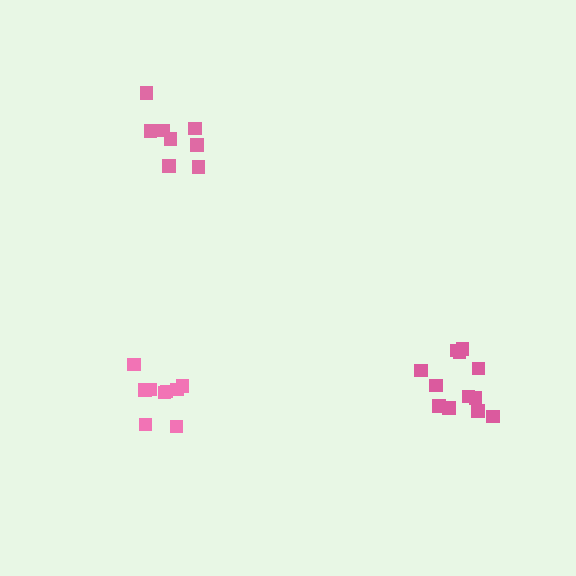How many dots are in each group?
Group 1: 8 dots, Group 2: 12 dots, Group 3: 9 dots (29 total).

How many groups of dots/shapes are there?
There are 3 groups.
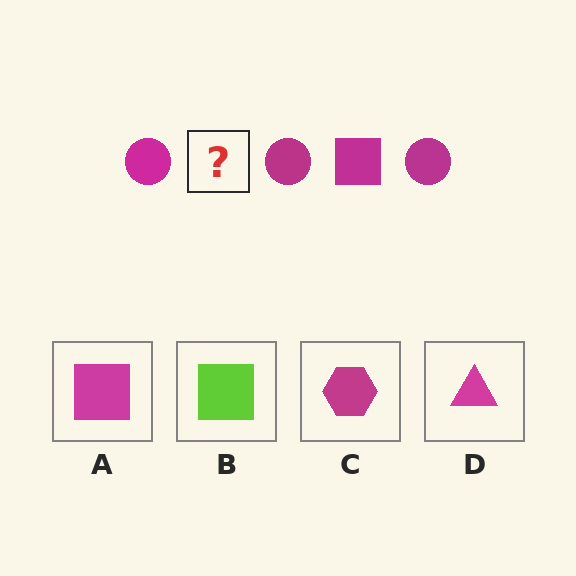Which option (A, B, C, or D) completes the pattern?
A.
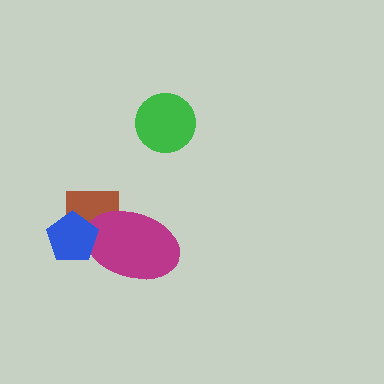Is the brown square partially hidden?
Yes, it is partially covered by another shape.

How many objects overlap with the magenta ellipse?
2 objects overlap with the magenta ellipse.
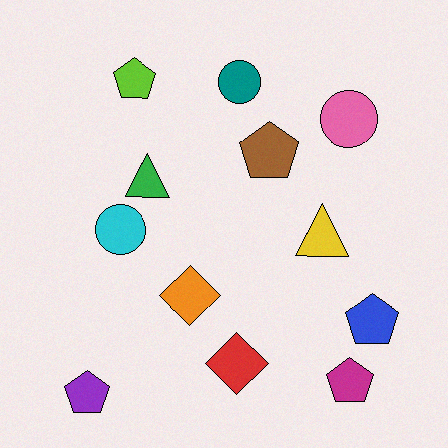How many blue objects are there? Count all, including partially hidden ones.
There is 1 blue object.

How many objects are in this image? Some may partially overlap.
There are 12 objects.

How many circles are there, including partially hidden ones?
There are 3 circles.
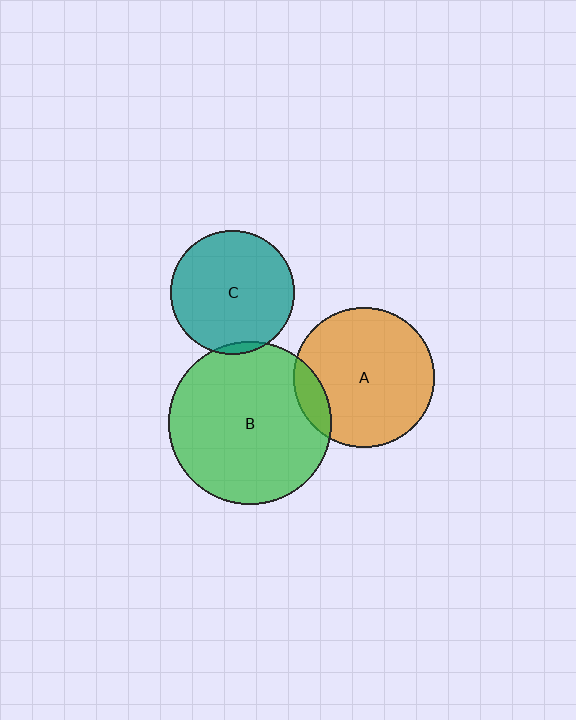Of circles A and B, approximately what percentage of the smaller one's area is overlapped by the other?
Approximately 10%.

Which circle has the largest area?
Circle B (green).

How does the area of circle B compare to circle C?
Approximately 1.7 times.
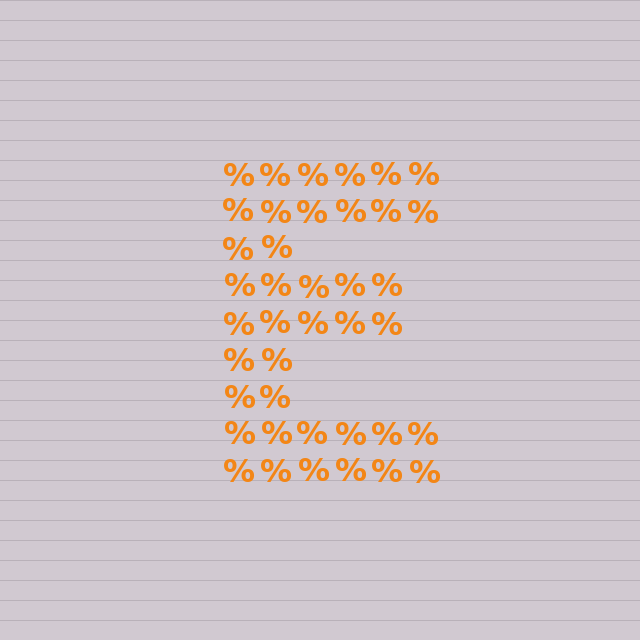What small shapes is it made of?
It is made of small percent signs.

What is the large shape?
The large shape is the letter E.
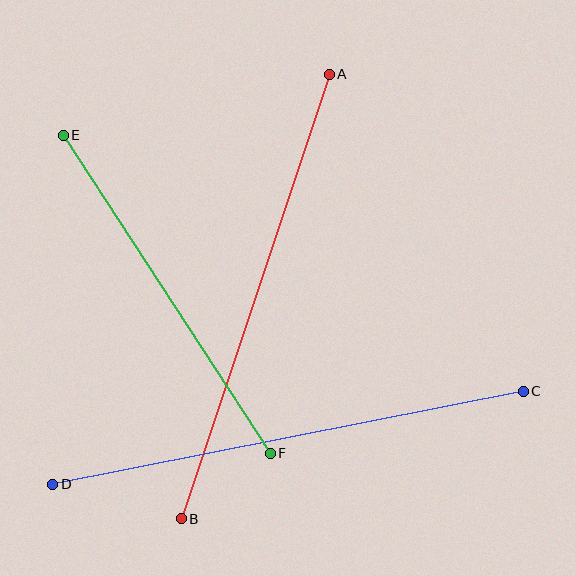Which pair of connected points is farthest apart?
Points C and D are farthest apart.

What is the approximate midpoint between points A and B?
The midpoint is at approximately (255, 296) pixels.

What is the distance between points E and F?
The distance is approximately 379 pixels.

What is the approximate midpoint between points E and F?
The midpoint is at approximately (167, 294) pixels.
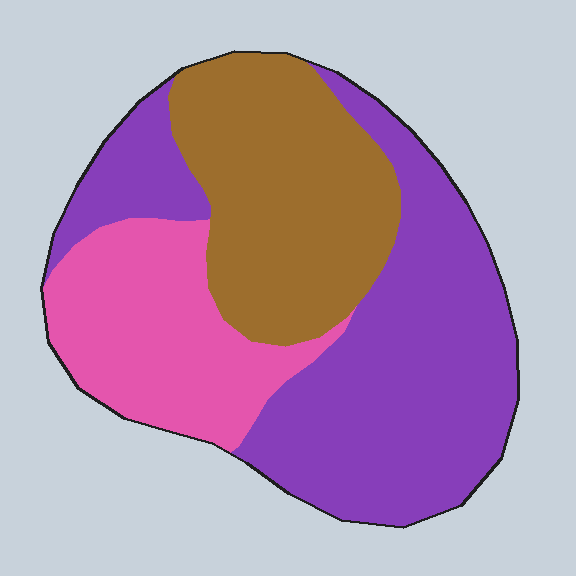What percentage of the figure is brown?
Brown covers 30% of the figure.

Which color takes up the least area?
Pink, at roughly 25%.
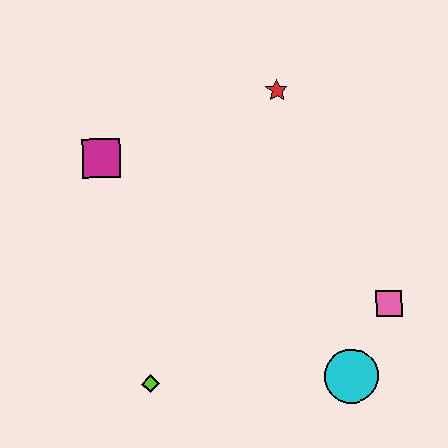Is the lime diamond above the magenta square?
No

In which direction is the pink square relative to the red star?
The pink square is below the red star.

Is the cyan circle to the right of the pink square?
No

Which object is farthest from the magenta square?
The cyan circle is farthest from the magenta square.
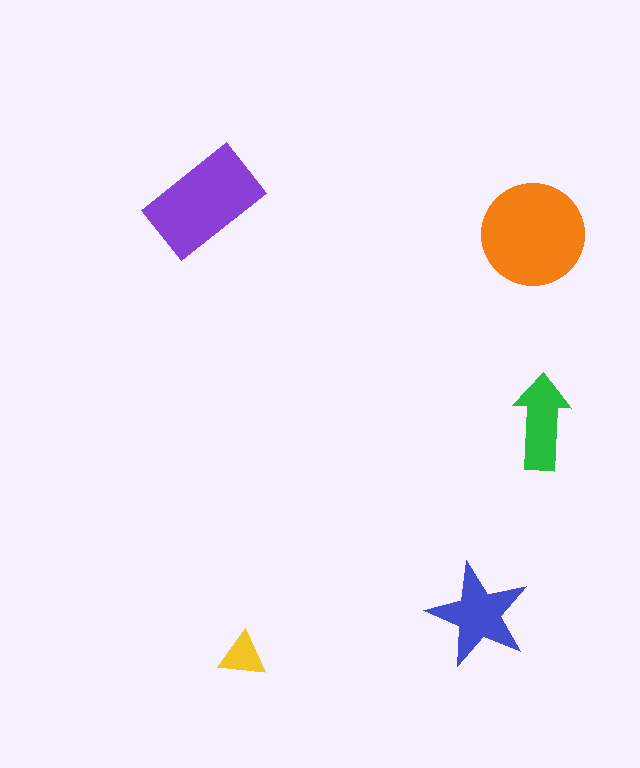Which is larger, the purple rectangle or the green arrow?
The purple rectangle.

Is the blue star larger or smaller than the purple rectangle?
Smaller.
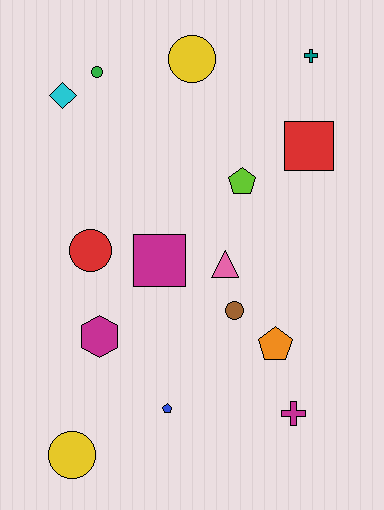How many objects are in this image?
There are 15 objects.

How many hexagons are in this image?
There is 1 hexagon.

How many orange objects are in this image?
There is 1 orange object.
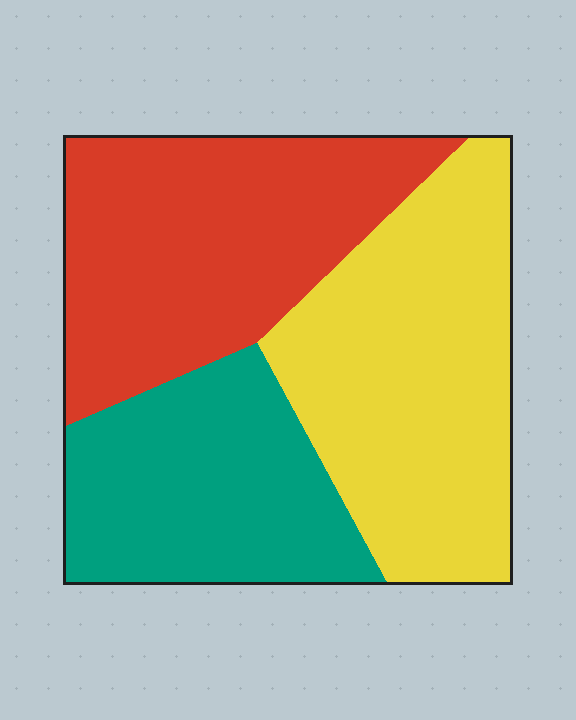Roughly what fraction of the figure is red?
Red takes up between a quarter and a half of the figure.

☆ ☆ ☆ ☆

Write out every record above exactly as it stands, but leave out the pictures.

How many dots are in each group?
Group 1: 8 dots, Group 2: 12 dots, Group 3: 9 dots (29 total).

How many groups of dots/shapes are there?
There are 3 groups.
Which option (A, B, C, or D) completes the pattern?
A.
Is the brown square partially hidden?
Yes, it is partially covered by another shape.

How many objects overlap with the magenta ellipse?
2 objects overlap with the magenta ellipse.
How many blue objects are there? Count all, including partially hidden ones.
There is 1 blue object.

How many objects are in this image? Some may partially overlap.
There are 12 objects.

How many circles are there, including partially hidden ones?
There are 3 circles.
Of circles A and B, approximately what percentage of the smaller one's area is overlapped by the other?
Approximately 10%.

Which circle has the largest area?
Circle B (green).

How does the area of circle B compare to circle C?
Approximately 1.7 times.
What small shapes is it made of?
It is made of small percent signs.

What is the large shape?
The large shape is the letter E.
Which pair of connected points is farthest apart?
Points C and D are farthest apart.

What is the approximate midpoint between points A and B?
The midpoint is at approximately (255, 296) pixels.

What is the distance between points E and F?
The distance is approximately 379 pixels.

What is the approximate midpoint between points E and F?
The midpoint is at approximately (167, 294) pixels.
What percentage of the figure is brown?
Brown covers 30% of the figure.

Which color takes up the least area?
Pink, at roughly 25%.
Is the lime diamond above the magenta square?
No

In which direction is the pink square relative to the red star?
The pink square is below the red star.

Is the cyan circle to the right of the pink square?
No

Which object is farthest from the magenta square?
The cyan circle is farthest from the magenta square.
Which is larger, the purple rectangle or the green arrow?
The purple rectangle.

Is the blue star larger or smaller than the purple rectangle?
Smaller.
How many objects are in this image?
There are 15 objects.

How many hexagons are in this image?
There is 1 hexagon.

How many orange objects are in this image?
There is 1 orange object.
Roughly what fraction of the figure is red?
Red takes up between a quarter and a half of the figure.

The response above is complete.